[[ GIVEN DATA, beginning ]]

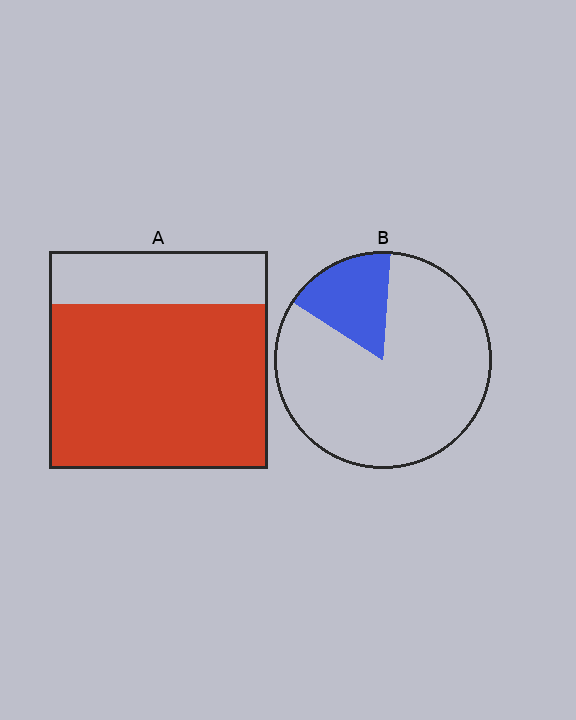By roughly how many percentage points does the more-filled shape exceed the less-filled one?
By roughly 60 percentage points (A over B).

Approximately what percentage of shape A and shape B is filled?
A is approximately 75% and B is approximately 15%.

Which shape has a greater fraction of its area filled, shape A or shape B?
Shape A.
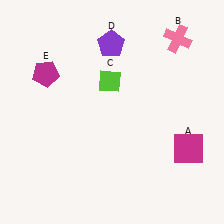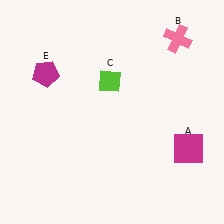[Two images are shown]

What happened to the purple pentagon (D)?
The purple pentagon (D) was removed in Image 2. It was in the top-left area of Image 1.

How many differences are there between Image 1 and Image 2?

[[ GIVEN DATA, end ]]
[[ GIVEN DATA, beginning ]]

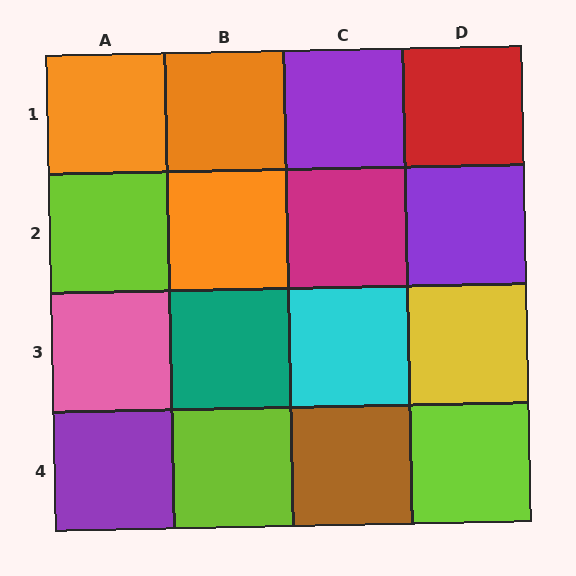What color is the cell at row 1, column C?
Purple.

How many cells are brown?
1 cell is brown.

[[ GIVEN DATA, end ]]

● TASK DIRECTIONS
Copy word for word the span of the records above that begins at the line with "By roughly how" and ends at the line with "How many differences", including those two lines but not the pictures.

● OUTPUT BELOW
By roughly how many percentage points does the more-filled shape exceed the less-filled one?
By roughly 60 percentage points (A over B).

Approximately what percentage of shape A and shape B is filled?
A is approximately 75% and B is approximately 15%.

Which shape has a greater fraction of its area filled, shape A or shape B?
Shape A.
[Two images are shown]

What happened to the purple pentagon (D)?
The purple pentagon (D) was removed in Image 2. It was in the top-left area of Image 1.

How many differences are there between Image 1 and Image 2?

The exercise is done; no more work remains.